:: Your goal ::
Each entry below should be written out exactly as it is, with no pictures.

:: Information shown ::
·····
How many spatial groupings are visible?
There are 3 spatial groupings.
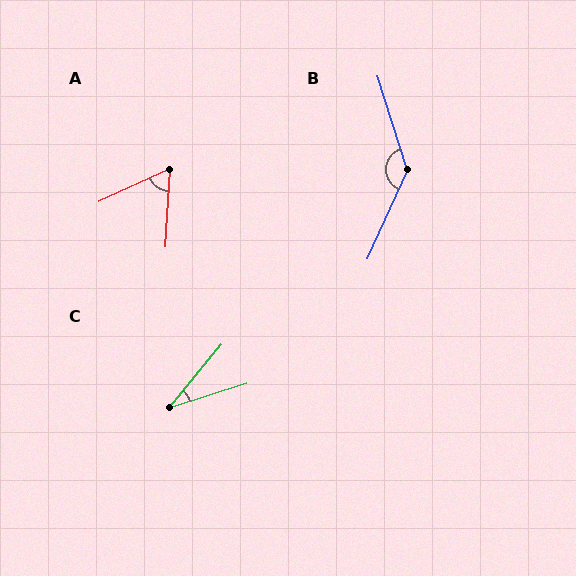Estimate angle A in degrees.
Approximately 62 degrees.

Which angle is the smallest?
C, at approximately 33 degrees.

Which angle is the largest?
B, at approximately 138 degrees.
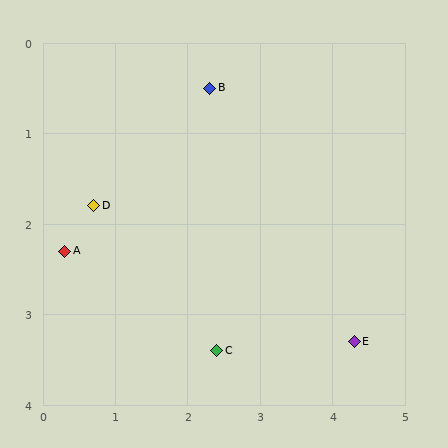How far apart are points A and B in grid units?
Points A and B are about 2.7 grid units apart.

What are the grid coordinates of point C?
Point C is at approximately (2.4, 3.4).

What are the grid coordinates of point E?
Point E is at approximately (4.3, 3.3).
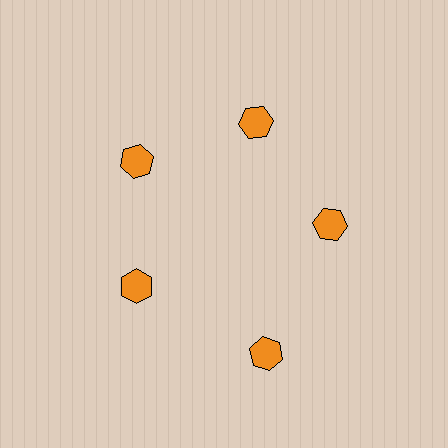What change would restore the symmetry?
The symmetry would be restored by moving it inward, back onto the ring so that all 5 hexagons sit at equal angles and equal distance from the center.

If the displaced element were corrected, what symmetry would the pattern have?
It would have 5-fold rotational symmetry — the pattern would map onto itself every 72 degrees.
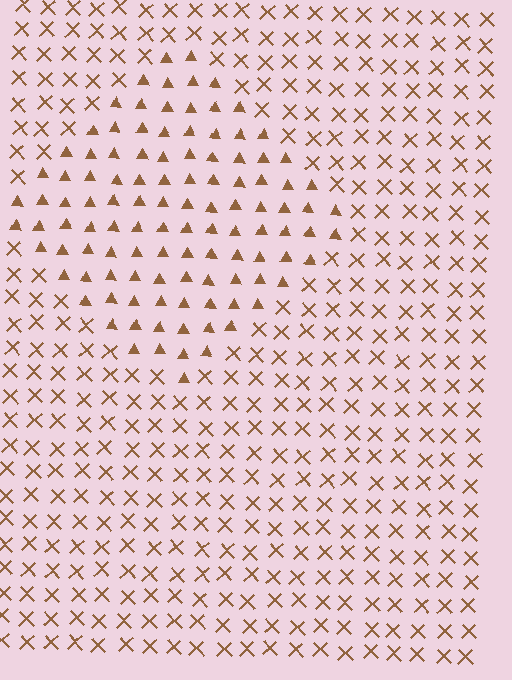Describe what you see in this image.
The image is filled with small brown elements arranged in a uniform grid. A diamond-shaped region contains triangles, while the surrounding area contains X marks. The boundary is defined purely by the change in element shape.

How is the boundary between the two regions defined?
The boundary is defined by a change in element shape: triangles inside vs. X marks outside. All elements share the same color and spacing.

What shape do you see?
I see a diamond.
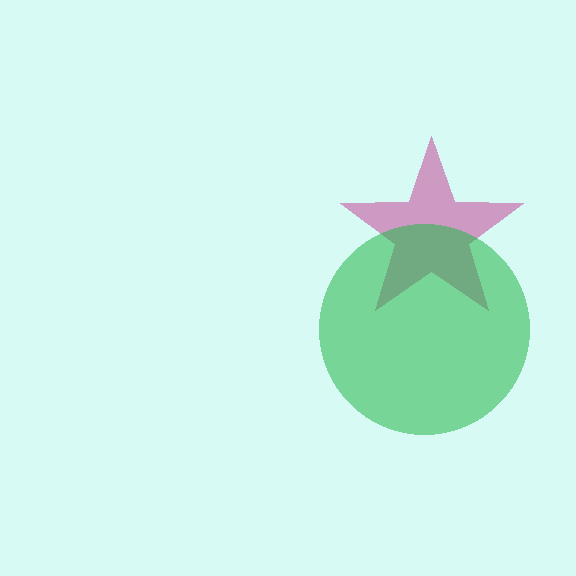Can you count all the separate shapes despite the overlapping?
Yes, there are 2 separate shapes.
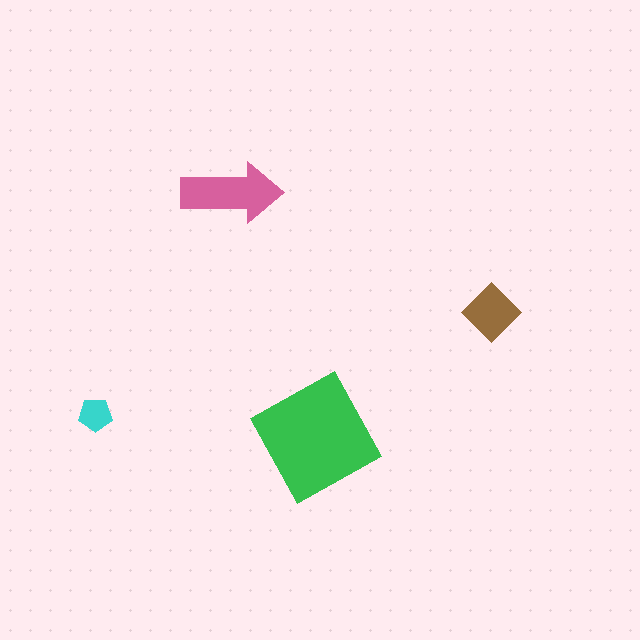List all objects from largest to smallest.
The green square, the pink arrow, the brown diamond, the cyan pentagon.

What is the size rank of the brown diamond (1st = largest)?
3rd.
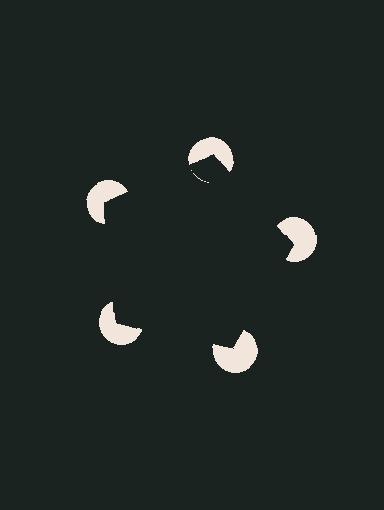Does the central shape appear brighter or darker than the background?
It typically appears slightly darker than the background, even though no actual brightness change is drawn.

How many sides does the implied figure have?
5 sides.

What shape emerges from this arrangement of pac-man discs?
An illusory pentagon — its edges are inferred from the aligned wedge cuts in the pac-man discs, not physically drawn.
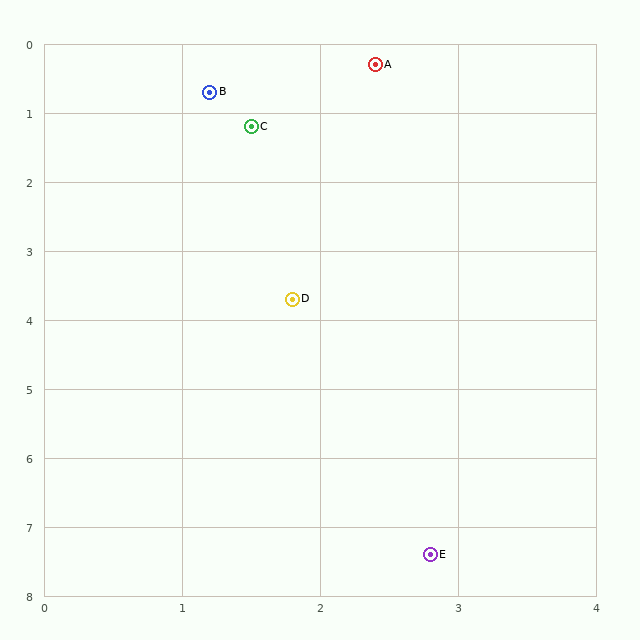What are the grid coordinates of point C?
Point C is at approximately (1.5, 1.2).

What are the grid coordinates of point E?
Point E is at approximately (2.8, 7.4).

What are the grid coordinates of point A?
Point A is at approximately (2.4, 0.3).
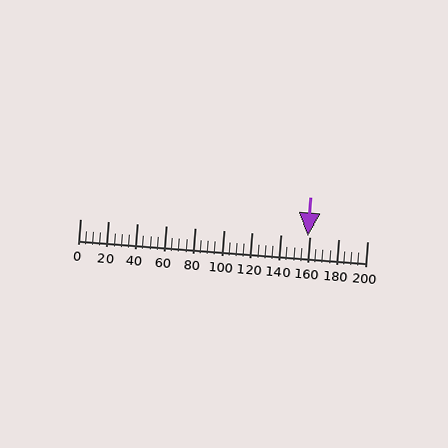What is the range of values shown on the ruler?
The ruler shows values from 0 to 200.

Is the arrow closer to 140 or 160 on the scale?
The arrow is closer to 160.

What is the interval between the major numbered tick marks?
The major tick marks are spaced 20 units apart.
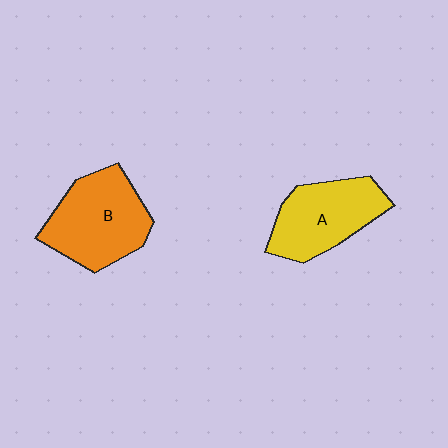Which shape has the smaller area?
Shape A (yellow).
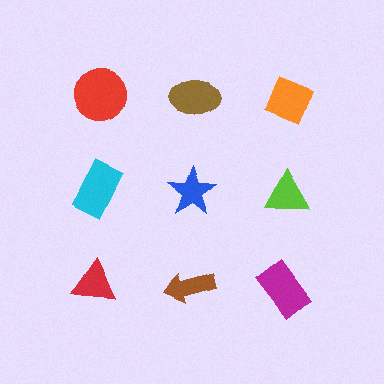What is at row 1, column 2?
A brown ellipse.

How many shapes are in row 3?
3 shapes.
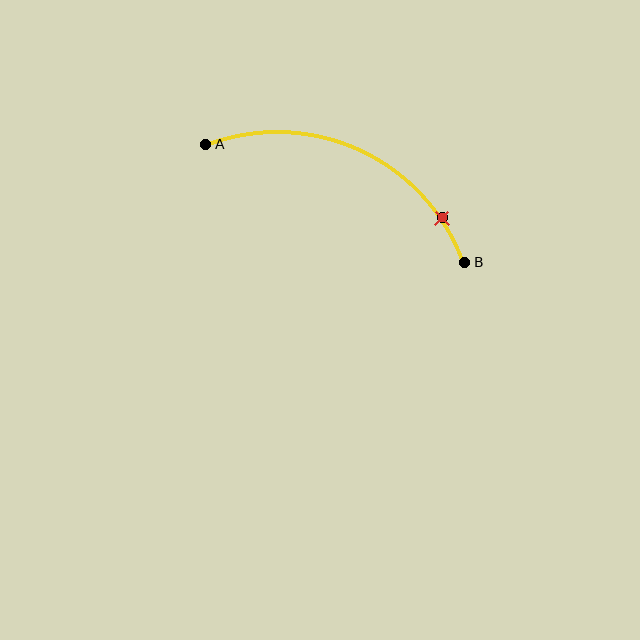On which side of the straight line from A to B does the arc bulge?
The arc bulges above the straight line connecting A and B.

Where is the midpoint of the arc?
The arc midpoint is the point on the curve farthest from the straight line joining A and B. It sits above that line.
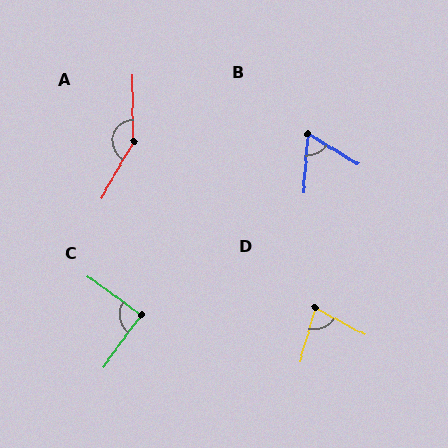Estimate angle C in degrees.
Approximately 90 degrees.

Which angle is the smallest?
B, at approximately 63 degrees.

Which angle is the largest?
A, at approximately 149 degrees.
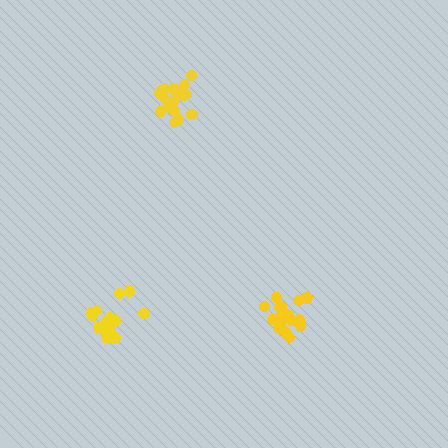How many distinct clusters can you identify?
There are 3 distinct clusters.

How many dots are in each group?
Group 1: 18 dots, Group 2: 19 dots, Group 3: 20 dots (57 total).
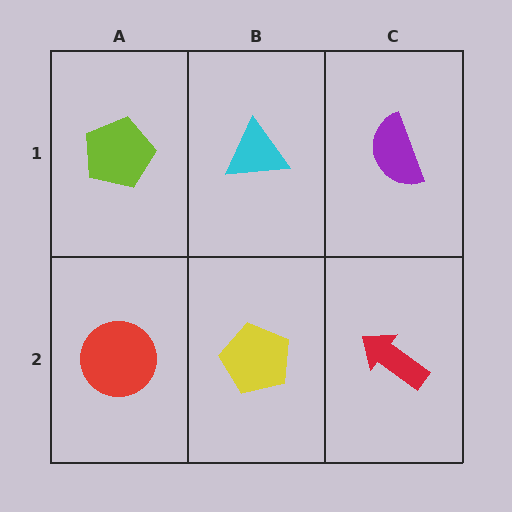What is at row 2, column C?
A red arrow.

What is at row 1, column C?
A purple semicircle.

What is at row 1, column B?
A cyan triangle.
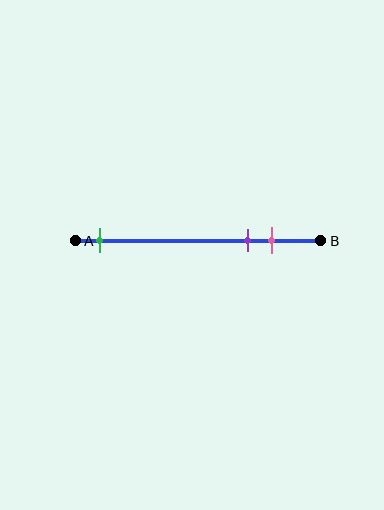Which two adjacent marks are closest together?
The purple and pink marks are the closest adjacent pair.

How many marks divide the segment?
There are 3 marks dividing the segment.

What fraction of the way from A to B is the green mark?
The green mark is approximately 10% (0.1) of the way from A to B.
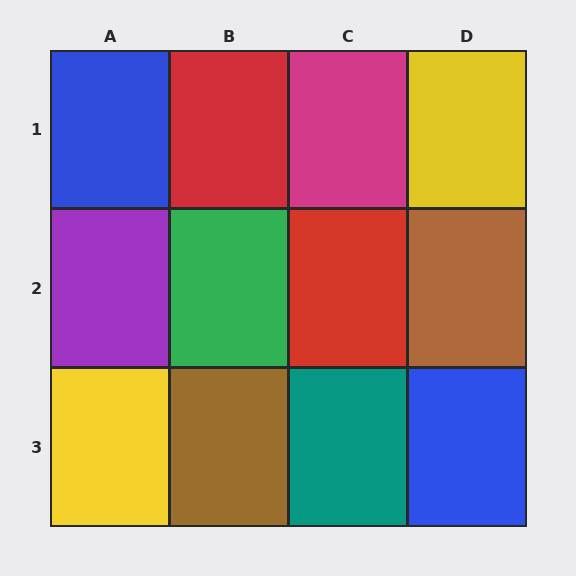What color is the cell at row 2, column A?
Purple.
·····
:: Complete answer ::
How many spatial groupings are visible?
There are 3 spatial groupings.
Estimate angle A in degrees.
Approximately 62 degrees.

Which angle is the smallest?
C, at approximately 33 degrees.

Which angle is the largest?
B, at approximately 138 degrees.
How far apart are points A and B in grid units?
Points A and B are about 2.7 grid units apart.

What are the grid coordinates of point C?
Point C is at approximately (2.4, 3.4).

What are the grid coordinates of point E?
Point E is at approximately (4.3, 3.3).
What change would restore the symmetry?
The symmetry would be restored by moving it inward, back onto the ring so that all 5 hexagons sit at equal angles and equal distance from the center.

If the displaced element were corrected, what symmetry would the pattern have?
It would have 5-fold rotational symmetry — the pattern would map onto itself every 72 degrees.
Describe what you see in this image.
The image is filled with small brown elements arranged in a uniform grid. A diamond-shaped region contains triangles, while the surrounding area contains X marks. The boundary is defined purely by the change in element shape.

How is the boundary between the two regions defined?
The boundary is defined by a change in element shape: triangles inside vs. X marks outside. All elements share the same color and spacing.

What shape do you see?
I see a diamond.
Can you count all the separate shapes despite the overlapping?
Yes, there are 2 separate shapes.
List all objects from largest to smallest.
The green square, the pink arrow, the brown diamond, the cyan pentagon.

What is the size rank of the brown diamond (1st = largest)?
3rd.
Does the central shape appear brighter or darker than the background?
It typically appears slightly darker than the background, even though no actual brightness change is drawn.

How many sides does the implied figure have?
5 sides.

What shape emerges from this arrangement of pac-man discs?
An illusory pentagon — its edges are inferred from the aligned wedge cuts in the pac-man discs, not physically drawn.
What are the grid coordinates of point C?
Point C is at approximately (1.5, 1.2).

What are the grid coordinates of point E?
Point E is at approximately (2.8, 7.4).

What are the grid coordinates of point A?
Point A is at approximately (2.4, 0.3).
What is the range of values shown on the ruler?
The ruler shows values from 0 to 200.

Is the arrow closer to 140 or 160 on the scale?
The arrow is closer to 160.

What is the interval between the major numbered tick marks?
The major tick marks are spaced 20 units apart.
Which shape has the smaller area?
Shape A (yellow).
What is at row 1, column 2?
A brown ellipse.

How many shapes are in row 3?
3 shapes.
On which side of the straight line from A to B does the arc bulge?
The arc bulges above the straight line connecting A and B.

Where is the midpoint of the arc?
The arc midpoint is the point on the curve farthest from the straight line joining A and B. It sits above that line.
Estimate angle C in degrees.
Approximately 90 degrees.

Which angle is the smallest?
B, at approximately 63 degrees.

Which angle is the largest?
A, at approximately 149 degrees.
How many distinct clusters can you identify?
There are 3 distinct clusters.

How many dots are in each group?
Group 1: 18 dots, Group 2: 19 dots, Group 3: 20 dots (57 total).
What is at row 2, column C?
A red arrow.

What is at row 1, column C?
A purple semicircle.

What is at row 1, column B?
A cyan triangle.
Which two adjacent marks are closest together?
The purple and pink marks are the closest adjacent pair.

How many marks divide the segment?
There are 3 marks dividing the segment.

What fraction of the way from A to B is the green mark?
The green mark is approximately 10% (0.1) of the way from A to B.
What color is the cell at row 2, column A?
Purple.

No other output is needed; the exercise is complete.